**CHALLENGE**
Report in full each line of the entries below that contains the word "list", treating uppercase and lowercase as different.
========================================
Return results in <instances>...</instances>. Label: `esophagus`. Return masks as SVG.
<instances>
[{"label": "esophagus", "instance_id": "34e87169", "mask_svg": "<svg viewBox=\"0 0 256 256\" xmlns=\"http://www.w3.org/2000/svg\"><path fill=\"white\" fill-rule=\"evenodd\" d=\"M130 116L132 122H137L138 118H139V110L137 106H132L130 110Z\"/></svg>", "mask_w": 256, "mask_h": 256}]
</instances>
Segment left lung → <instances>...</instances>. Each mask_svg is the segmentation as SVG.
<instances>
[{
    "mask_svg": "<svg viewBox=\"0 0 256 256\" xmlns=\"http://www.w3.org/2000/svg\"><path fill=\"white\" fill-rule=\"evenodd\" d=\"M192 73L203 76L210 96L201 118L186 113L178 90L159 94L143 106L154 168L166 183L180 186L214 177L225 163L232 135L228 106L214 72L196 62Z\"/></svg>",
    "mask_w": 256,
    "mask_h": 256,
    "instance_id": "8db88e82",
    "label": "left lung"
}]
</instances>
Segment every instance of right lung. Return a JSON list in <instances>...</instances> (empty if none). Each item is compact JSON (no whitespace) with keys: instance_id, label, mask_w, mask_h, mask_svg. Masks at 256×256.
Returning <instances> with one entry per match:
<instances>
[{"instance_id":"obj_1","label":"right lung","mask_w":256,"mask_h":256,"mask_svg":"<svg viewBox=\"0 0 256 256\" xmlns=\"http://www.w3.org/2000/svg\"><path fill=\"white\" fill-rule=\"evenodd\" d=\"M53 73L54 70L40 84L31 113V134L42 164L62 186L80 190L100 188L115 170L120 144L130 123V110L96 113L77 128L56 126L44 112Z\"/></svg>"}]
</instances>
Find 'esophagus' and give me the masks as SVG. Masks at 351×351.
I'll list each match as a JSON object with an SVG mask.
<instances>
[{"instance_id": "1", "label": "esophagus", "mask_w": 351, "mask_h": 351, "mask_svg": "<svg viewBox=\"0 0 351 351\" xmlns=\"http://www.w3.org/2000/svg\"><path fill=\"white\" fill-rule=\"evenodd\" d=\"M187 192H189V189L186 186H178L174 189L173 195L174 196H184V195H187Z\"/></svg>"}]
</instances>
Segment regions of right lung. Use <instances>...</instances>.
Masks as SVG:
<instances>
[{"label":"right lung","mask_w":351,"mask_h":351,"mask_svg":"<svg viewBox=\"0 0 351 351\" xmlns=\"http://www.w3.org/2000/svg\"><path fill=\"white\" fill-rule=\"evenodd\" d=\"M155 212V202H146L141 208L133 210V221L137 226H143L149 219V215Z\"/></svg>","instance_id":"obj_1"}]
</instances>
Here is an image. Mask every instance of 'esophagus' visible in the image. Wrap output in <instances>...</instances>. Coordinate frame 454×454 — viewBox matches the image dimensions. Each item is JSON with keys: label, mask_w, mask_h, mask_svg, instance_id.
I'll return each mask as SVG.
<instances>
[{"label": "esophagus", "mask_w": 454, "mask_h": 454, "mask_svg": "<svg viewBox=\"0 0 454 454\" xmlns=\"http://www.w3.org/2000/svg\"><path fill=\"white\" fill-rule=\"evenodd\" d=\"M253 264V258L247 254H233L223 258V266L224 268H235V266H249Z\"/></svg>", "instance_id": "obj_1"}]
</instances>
========================================
**EXPECTED ANSWER**
Segment every instance of right lung. Return a JSON list in <instances>...</instances> (empty if none). Each item is compact JSON (no whitespace) with keys: instance_id, label, mask_w, mask_h, mask_svg. Masks at 256×256.
I'll list each match as a JSON object with an SVG mask.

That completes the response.